◆ Task
What follows is a block of records; reproduce all of it verbatim.

[Items from a dataset]
..............................
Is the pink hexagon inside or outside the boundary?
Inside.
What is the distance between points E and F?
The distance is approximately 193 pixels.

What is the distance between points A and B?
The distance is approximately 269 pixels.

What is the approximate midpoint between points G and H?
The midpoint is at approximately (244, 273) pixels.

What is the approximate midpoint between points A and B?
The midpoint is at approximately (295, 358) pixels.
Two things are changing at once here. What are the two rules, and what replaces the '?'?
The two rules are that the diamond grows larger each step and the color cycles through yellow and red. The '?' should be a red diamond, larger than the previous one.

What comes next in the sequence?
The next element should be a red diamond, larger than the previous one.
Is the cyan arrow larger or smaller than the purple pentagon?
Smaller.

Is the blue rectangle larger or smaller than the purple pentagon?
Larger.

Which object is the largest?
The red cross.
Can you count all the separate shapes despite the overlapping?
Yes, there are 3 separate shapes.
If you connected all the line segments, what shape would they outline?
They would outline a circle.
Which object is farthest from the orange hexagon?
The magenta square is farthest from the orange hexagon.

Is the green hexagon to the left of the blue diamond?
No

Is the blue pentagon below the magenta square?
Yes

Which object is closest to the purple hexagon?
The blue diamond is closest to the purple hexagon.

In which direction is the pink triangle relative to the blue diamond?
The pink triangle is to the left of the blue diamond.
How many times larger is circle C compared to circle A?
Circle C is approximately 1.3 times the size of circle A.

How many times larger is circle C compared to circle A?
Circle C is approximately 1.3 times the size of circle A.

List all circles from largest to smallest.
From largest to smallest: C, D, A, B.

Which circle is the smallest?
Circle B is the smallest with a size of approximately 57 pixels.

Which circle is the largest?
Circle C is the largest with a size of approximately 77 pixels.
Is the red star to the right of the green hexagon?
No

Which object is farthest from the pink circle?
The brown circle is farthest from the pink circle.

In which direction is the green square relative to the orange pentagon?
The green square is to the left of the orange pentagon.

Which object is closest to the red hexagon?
..............................
◆ Problem solution
Is the pink hexagon inside or outside the boundary?
Inside.
What is the distance between points E and F?
The distance is approximately 193 pixels.

What is the distance between points A and B?
The distance is approximately 269 pixels.

What is the approximate midpoint between points G and H?
The midpoint is at approximately (244, 273) pixels.

What is the approximate midpoint between points A and B?
The midpoint is at approximately (295, 358) pixels.
Two things are changing at once here. What are the two rules, and what replaces the '?'?
The two rules are that the diamond grows larger each step and the color cycles through yellow and red. The '?' should be a red diamond, larger than the previous one.

What comes next in the sequence?
The next element should be a red diamond, larger than the previous one.
Is the cyan arrow larger or smaller than the purple pentagon?
Smaller.

Is the blue rectangle larger or smaller than the purple pentagon?
Larger.

Which object is the largest?
The red cross.
Can you count all the separate shapes despite the overlapping?
Yes, there are 3 separate shapes.
If you connected all the line segments, what shape would they outline?
They would outline a circle.
Which object is farthest from the orange hexagon?
The magenta square is farthest from the orange hexagon.

Is the green hexagon to the left of the blue diamond?
No

Is the blue pentagon below the magenta square?
Yes

Which object is closest to the purple hexagon?
The blue diamond is closest to the purple hexagon.

In which direction is the pink triangle relative to the blue diamond?
The pink triangle is to the left of the blue diamond.
How many times larger is circle C compared to circle A?
Circle C is approximately 1.3 times the size of circle A.

How many times larger is circle C compared to circle A?
Circle C is approximately 1.3 times the size of circle A.

List all circles from largest to smallest.
From largest to smallest: C, D, A, B.

Which circle is the smallest?
Circle B is the smallest with a size of approximately 57 pixels.

Which circle is the largest?
Circle C is the largest with a size of approximately 77 pixels.
Is the red star to the right of the green hexagon?
No

Which object is farthest from the pink circle?
The brown circle is farthest from the pink circle.

In which direction is the green square relative to the orange pentagon?
The green square is to the left of the orange pentagon.

Which object is closest to the red hexagon?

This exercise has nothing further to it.